[start]
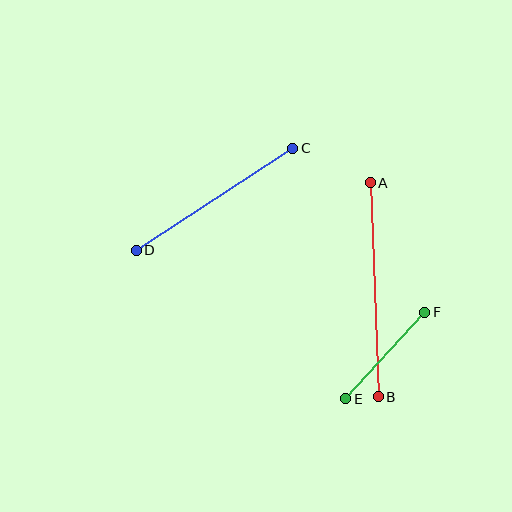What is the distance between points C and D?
[end]
[start]
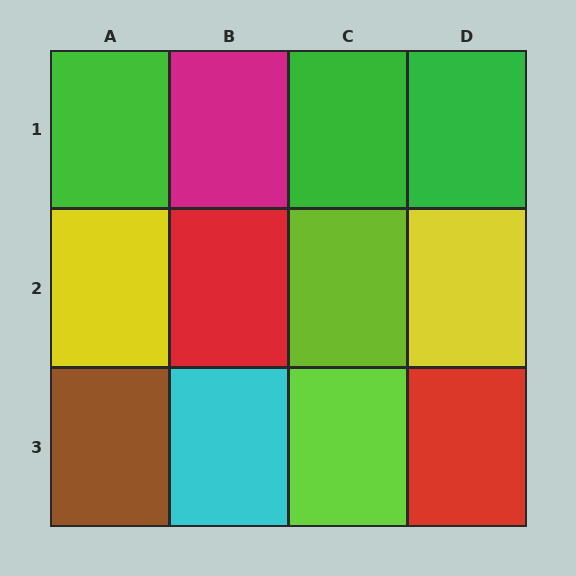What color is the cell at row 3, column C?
[end]
[start]
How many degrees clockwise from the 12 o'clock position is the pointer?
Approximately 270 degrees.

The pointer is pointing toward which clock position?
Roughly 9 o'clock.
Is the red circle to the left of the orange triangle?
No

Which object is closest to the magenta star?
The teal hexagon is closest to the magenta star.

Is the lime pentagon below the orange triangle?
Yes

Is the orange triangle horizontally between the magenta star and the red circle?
[end]
* TASK STATEMENT *
Reproduce exactly the lines from the one containing "Which object is closest to the magenta star?" through the one containing "Is the orange", inclusive, and nothing else.

* FULL SOLUTION *
Which object is closest to the magenta star?
The teal hexagon is closest to the magenta star.

Is the lime pentagon below the orange triangle?
Yes

Is the orange triangle horizontally between the magenta star and the red circle?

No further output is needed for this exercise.